+++ Extracted data
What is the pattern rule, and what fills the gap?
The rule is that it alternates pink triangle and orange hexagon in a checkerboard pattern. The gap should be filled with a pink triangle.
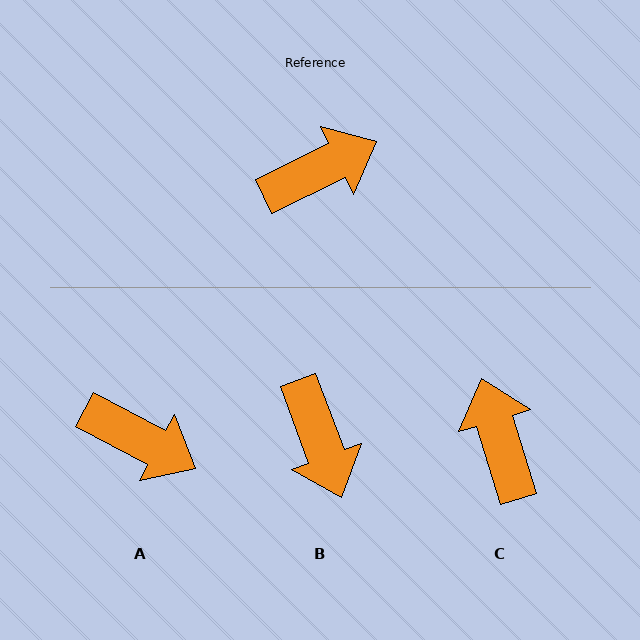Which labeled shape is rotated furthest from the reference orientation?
B, about 96 degrees away.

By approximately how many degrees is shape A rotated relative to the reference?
Approximately 54 degrees clockwise.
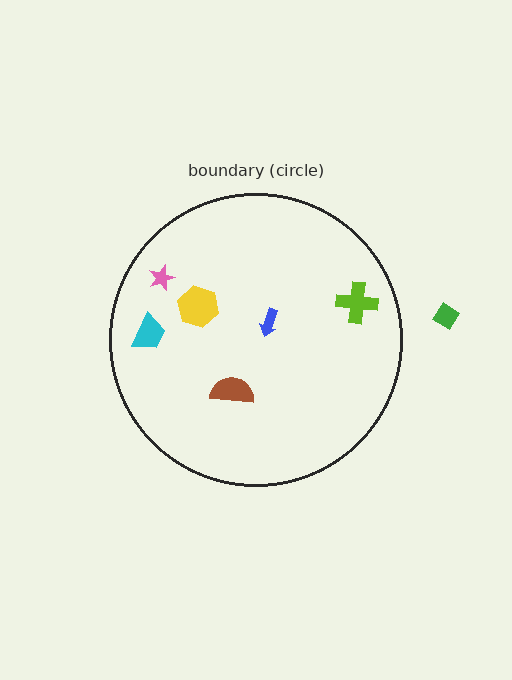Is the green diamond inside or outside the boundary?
Outside.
++++++
**What is expected:**
Only the lines from the one containing "Is the green" through the last line of the records above should be repeated, exactly and without pictures.

**Full answer:**
Is the green diamond inside or outside the boundary?
Outside.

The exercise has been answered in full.